[Questions about figures and their features]
(begin)

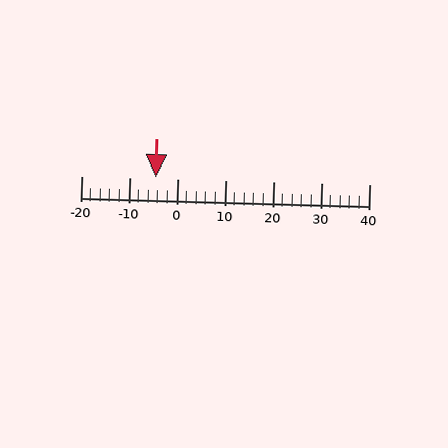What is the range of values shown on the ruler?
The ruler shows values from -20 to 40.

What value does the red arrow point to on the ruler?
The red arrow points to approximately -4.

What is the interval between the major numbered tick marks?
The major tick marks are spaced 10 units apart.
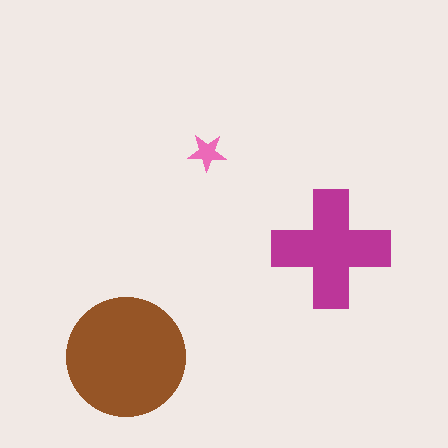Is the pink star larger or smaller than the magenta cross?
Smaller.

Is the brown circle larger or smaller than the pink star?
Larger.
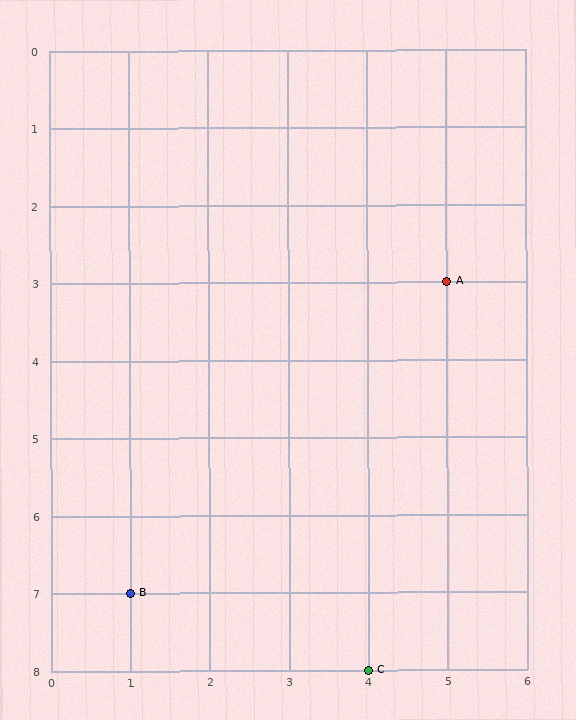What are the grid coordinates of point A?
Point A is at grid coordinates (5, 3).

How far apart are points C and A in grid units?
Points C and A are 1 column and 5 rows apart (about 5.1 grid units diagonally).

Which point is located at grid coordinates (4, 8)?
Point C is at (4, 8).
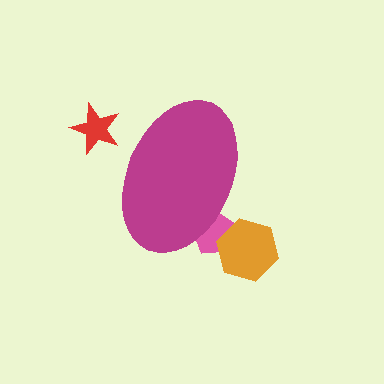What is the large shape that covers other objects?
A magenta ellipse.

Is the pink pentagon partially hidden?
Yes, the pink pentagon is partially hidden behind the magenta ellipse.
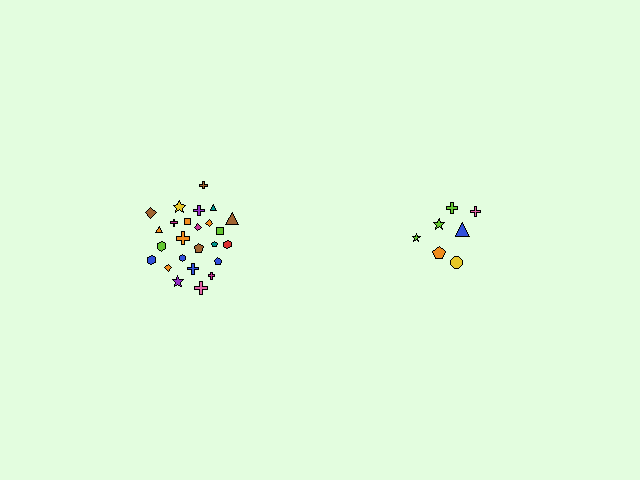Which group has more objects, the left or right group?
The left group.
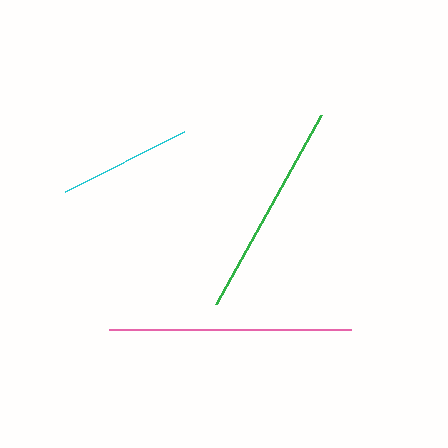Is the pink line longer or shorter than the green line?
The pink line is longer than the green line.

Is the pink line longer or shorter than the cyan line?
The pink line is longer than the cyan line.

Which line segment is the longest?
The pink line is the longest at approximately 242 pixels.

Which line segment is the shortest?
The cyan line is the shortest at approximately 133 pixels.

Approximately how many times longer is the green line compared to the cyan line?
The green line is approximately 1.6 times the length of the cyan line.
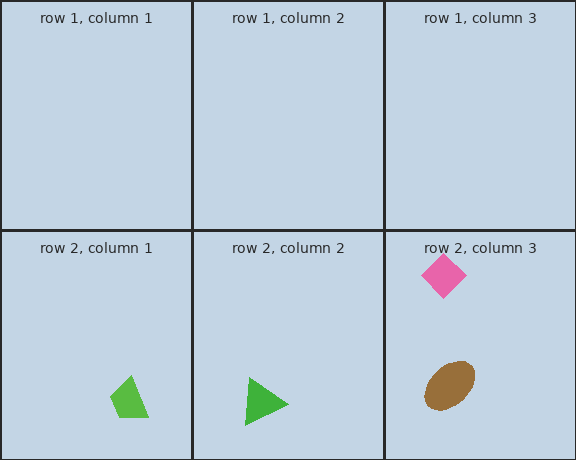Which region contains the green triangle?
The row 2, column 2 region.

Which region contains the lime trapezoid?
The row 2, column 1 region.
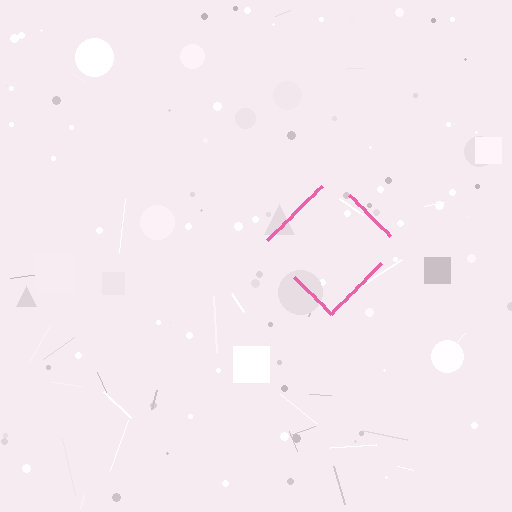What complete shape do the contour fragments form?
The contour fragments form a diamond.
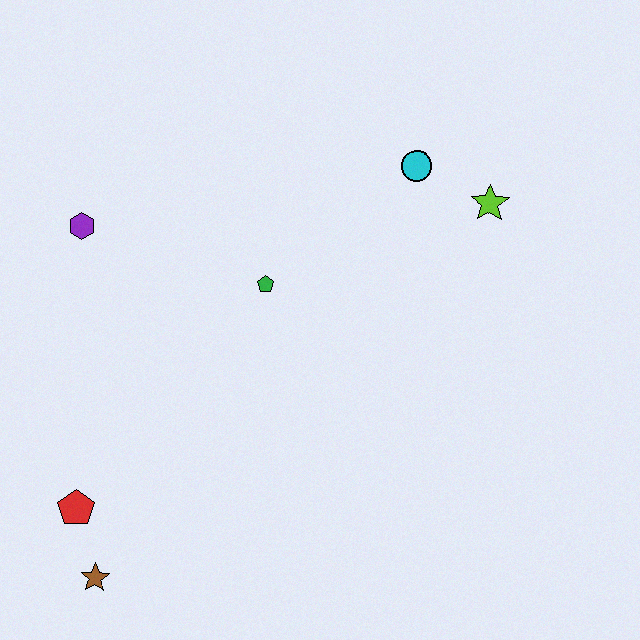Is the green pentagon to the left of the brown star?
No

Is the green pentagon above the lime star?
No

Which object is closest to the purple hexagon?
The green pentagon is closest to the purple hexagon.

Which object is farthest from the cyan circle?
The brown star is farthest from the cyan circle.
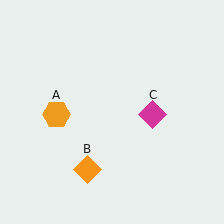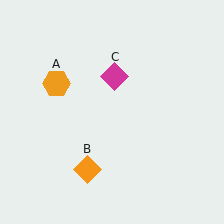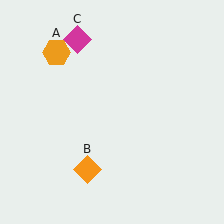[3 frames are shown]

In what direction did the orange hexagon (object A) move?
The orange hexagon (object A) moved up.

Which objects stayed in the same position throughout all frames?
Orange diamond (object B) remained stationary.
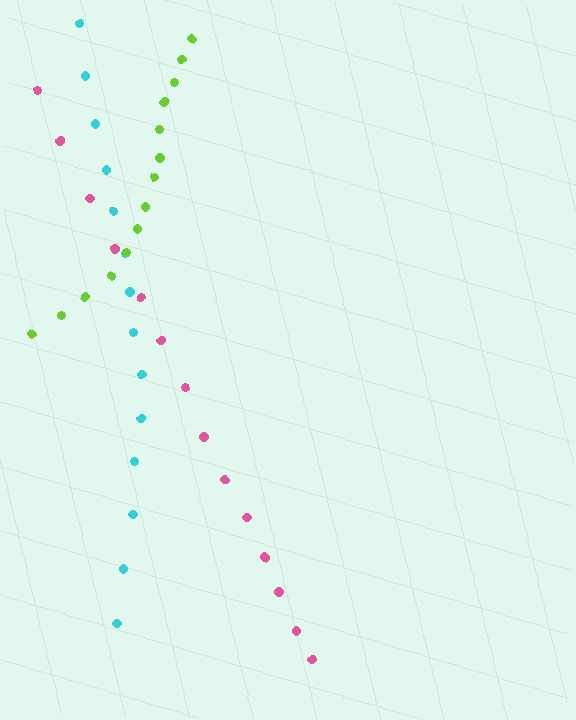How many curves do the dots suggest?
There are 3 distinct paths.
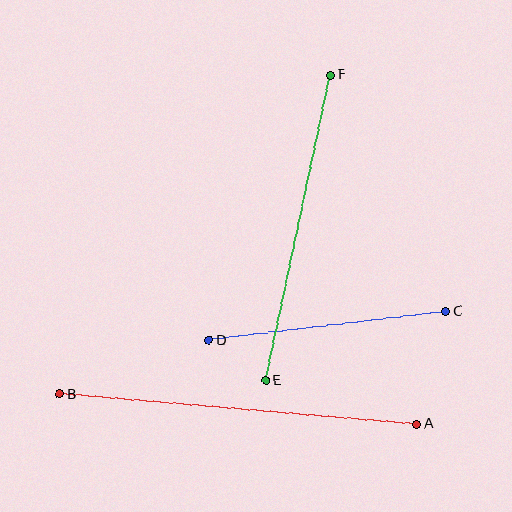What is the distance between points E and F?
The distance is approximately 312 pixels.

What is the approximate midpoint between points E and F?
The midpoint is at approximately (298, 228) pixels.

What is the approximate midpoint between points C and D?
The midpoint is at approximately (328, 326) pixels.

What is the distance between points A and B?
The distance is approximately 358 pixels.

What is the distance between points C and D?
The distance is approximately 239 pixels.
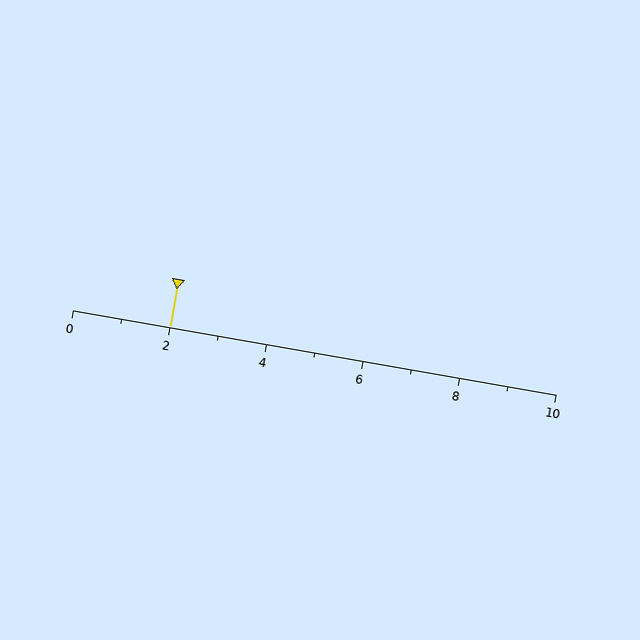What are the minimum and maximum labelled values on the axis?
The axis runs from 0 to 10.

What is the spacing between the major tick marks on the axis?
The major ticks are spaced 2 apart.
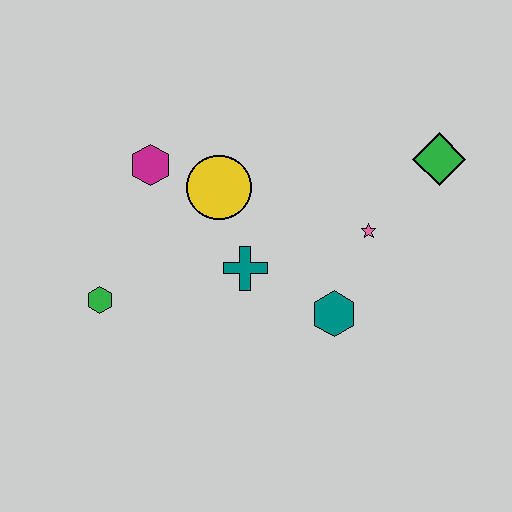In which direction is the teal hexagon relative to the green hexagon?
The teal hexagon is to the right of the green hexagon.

(end)

# Work to do
Copy the records exactly. Skip the pictures.

# Full output
What is the range of values shown on the ruler?
The ruler shows values from -20 to 40.

What value does the red arrow point to on the ruler?
The red arrow points to approximately -4.

What is the interval between the major numbered tick marks?
The major tick marks are spaced 10 units apart.
Is the pink star larger or smaller than the magenta cross?
Smaller.

Is the brown circle larger or smaller than the pink star?
Larger.
What are the grid coordinates of point A?
Point A is at grid coordinates (5, 3).

How far apart are points C and A in grid units?
Points C and A are 1 column and 5 rows apart (about 5.1 grid units diagonally).

Which point is located at grid coordinates (4, 8)?
Point C is at (4, 8).
What is the large shape that covers other objects?
A magenta ellipse.

Is the pink pentagon partially hidden?
Yes, the pink pentagon is partially hidden behind the magenta ellipse.
Which group has more objects, the left or right group?
The left group.
Is the pink line longer or shorter than the green line?
The pink line is longer than the green line.

Is the pink line longer or shorter than the cyan line?
The pink line is longer than the cyan line.

Which line segment is the longest?
The pink line is the longest at approximately 242 pixels.

Which line segment is the shortest?
The cyan line is the shortest at approximately 133 pixels.

Approximately how many times longer is the green line compared to the cyan line?
The green line is approximately 1.6 times the length of the cyan line.
Which region contains the green triangle?
The row 2, column 2 region.

Which region contains the lime trapezoid?
The row 2, column 1 region.
What complete shape do the contour fragments form?
The contour fragments form a diamond.
Is the green pentagon to the left of the brown star?
No

Is the green pentagon above the lime star?
No

Which object is closest to the purple hexagon?
The green pentagon is closest to the purple hexagon.

Which object is farthest from the cyan circle?
The brown star is farthest from the cyan circle.
[3 frames are shown]

In what direction did the orange hexagon (object A) move?
The orange hexagon (object A) moved up.

Which objects stayed in the same position throughout all frames?
Orange diamond (object B) remained stationary.
How many curves do the dots suggest?
There are 3 distinct paths.
What is the distance between points E and F?
The distance is approximately 312 pixels.

What is the approximate midpoint between points E and F?
The midpoint is at approximately (298, 228) pixels.

What is the approximate midpoint between points C and D?
The midpoint is at approximately (328, 326) pixels.

What is the distance between points A and B?
The distance is approximately 358 pixels.

What is the distance between points C and D?
The distance is approximately 239 pixels.
What are the minimum and maximum labelled values on the axis?
The axis runs from 0 to 10.

What is the spacing between the major tick marks on the axis?
The major ticks are spaced 2 apart.
In which direction is the teal hexagon relative to the green hexagon?
The teal hexagon is to the right of the green hexagon.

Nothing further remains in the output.